=== Short problem ===
Find the line with "What are the pixel coordinates of point A?", then retype it and each later line through the last, exactly. Leave out pictures.

Entries about simple shapes
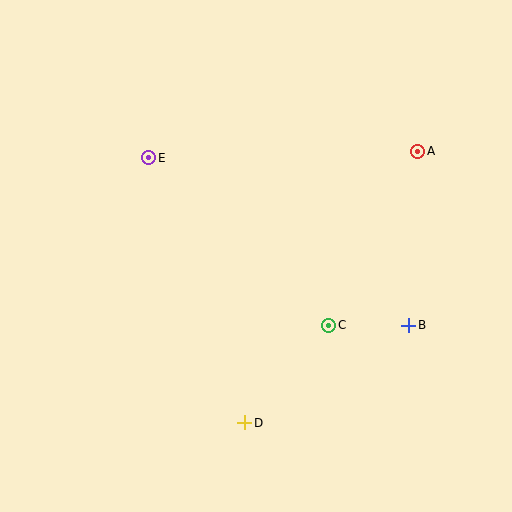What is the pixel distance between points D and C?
The distance between D and C is 129 pixels.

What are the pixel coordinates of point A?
Point A is at (418, 151).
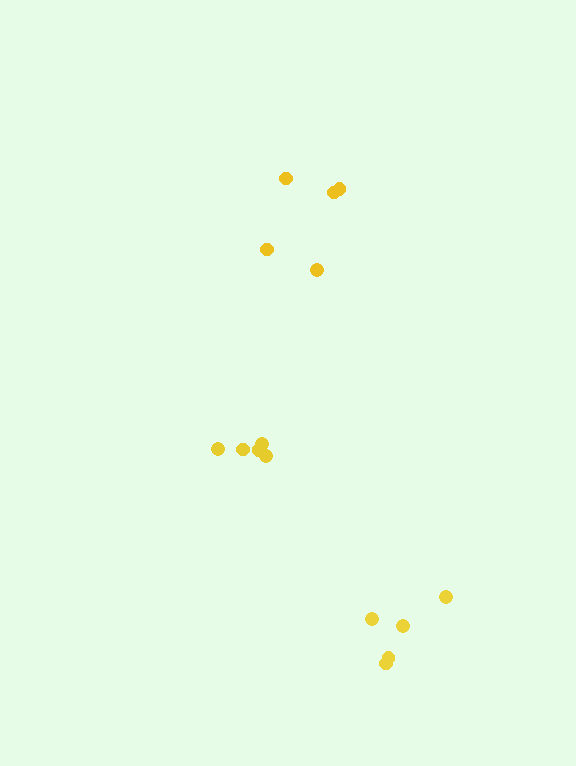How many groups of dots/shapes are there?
There are 3 groups.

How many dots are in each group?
Group 1: 5 dots, Group 2: 5 dots, Group 3: 5 dots (15 total).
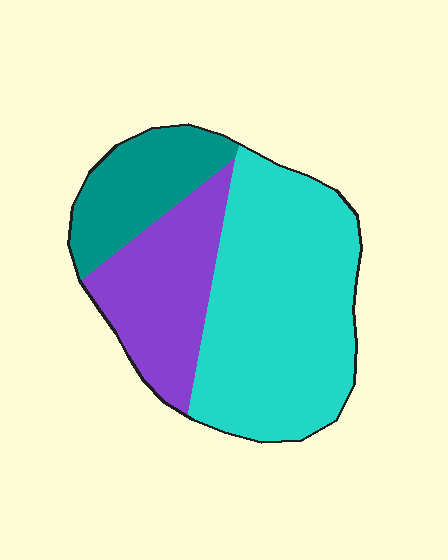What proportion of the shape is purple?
Purple covers around 25% of the shape.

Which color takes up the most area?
Cyan, at roughly 55%.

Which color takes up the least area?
Teal, at roughly 20%.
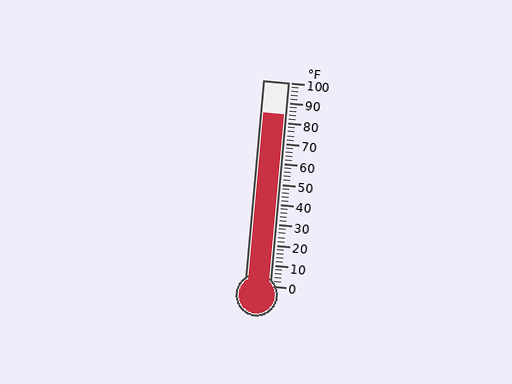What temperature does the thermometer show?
The thermometer shows approximately 84°F.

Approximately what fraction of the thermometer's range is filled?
The thermometer is filled to approximately 85% of its range.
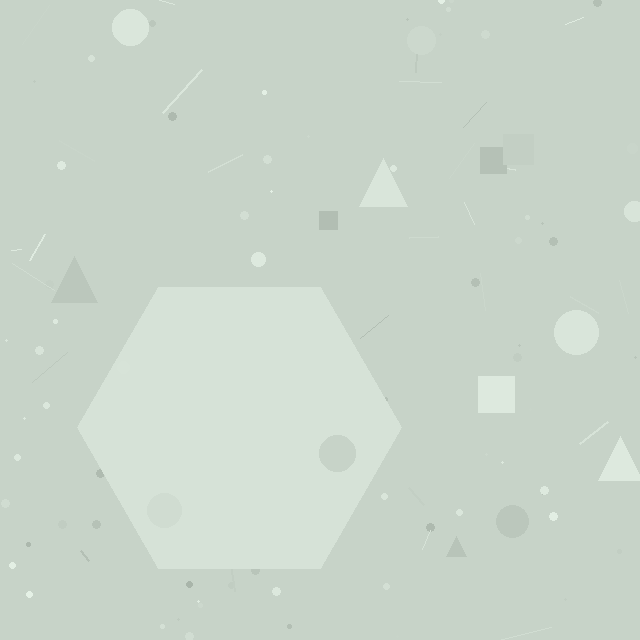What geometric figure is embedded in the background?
A hexagon is embedded in the background.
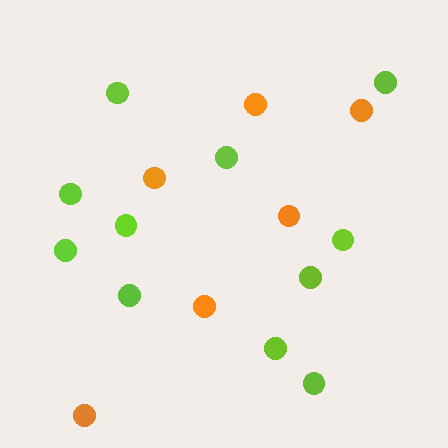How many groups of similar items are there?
There are 2 groups: one group of orange circles (6) and one group of lime circles (11).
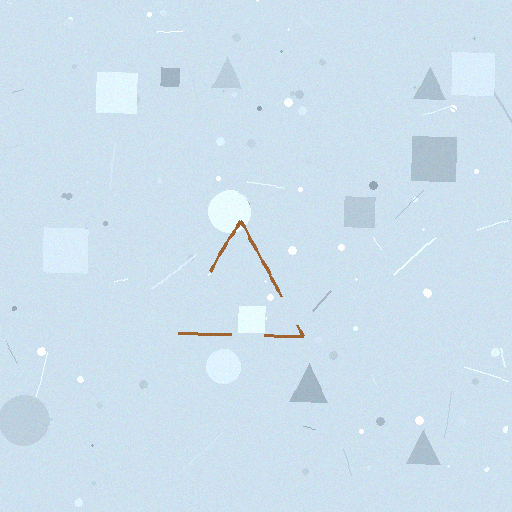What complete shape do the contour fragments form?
The contour fragments form a triangle.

=== Correct result ===
What are the pixel coordinates of point A?
Point A is at (418, 151).
How many groups of dots/shapes are there?
There are 3 groups.

How many dots are in each group?
Group 1: 5 dots, Group 2: 5 dots, Group 3: 5 dots (15 total).
What proportion of the shape is purple?
Purple covers around 25% of the shape.

Which color takes up the most area?
Cyan, at roughly 55%.

Which color takes up the least area?
Teal, at roughly 20%.
What temperature does the thermometer show?
The thermometer shows approximately 84°F.

Approximately what fraction of the thermometer's range is filled?
The thermometer is filled to approximately 85% of its range.
What geometric figure is embedded in the background?
A hexagon is embedded in the background.
How many groups of similar items are there?
There are 2 groups: one group of orange circles (6) and one group of lime circles (11).
What complete shape do the contour fragments form?
The contour fragments form a triangle.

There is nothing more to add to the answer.